Aim
Return the lines from the one with "Which is larger, the green" through the one with "What is at row 2, column E?", exactly as they appear and with no pictures.

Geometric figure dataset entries
* Start *

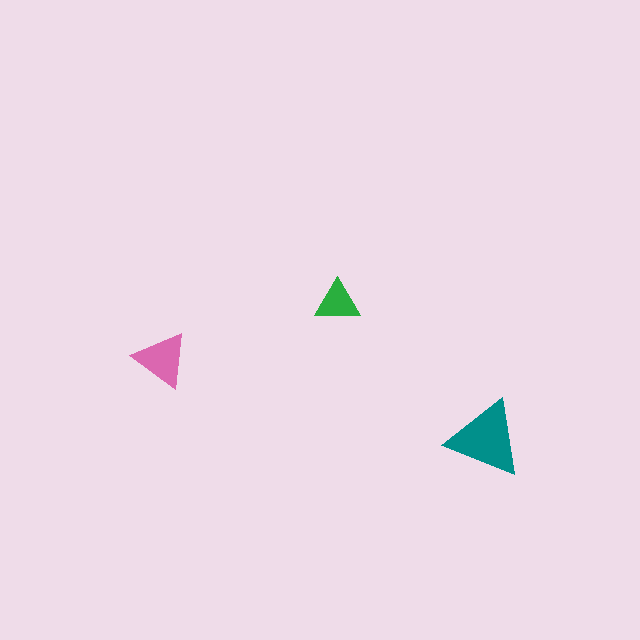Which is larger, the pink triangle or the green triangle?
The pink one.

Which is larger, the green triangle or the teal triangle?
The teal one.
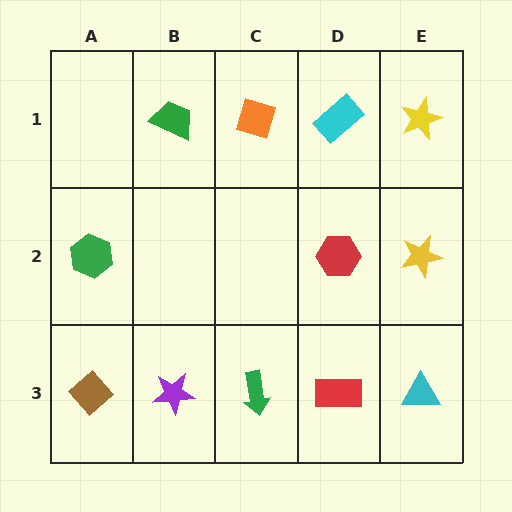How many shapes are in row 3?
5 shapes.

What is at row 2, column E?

* End *
* Start *

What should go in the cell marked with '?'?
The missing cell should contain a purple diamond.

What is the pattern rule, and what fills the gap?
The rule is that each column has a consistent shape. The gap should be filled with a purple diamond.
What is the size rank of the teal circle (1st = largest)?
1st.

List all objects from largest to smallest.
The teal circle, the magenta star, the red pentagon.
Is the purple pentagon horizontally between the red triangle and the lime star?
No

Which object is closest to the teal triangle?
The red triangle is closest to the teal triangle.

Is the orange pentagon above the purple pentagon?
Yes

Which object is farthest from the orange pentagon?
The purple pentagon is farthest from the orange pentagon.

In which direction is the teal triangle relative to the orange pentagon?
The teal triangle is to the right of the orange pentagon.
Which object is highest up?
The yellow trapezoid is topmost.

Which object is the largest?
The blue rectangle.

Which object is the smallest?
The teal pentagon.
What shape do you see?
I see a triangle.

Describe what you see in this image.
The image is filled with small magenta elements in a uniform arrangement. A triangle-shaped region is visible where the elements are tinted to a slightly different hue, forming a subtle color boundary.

* End *
* Start *

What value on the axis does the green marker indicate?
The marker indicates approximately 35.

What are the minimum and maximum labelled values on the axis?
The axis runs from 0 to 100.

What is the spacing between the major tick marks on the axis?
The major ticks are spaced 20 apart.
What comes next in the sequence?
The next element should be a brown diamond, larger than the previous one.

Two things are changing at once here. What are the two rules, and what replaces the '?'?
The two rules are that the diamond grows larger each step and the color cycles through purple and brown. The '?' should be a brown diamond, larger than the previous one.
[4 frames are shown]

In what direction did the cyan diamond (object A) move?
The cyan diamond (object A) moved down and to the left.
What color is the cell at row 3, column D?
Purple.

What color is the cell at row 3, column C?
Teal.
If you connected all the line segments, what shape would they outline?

* End *

Answer in full
Which is larger, the green triangle or the teal triangle?
The teal one.
How many shapes are in row 3?
5 shapes.

What is at row 2, column E?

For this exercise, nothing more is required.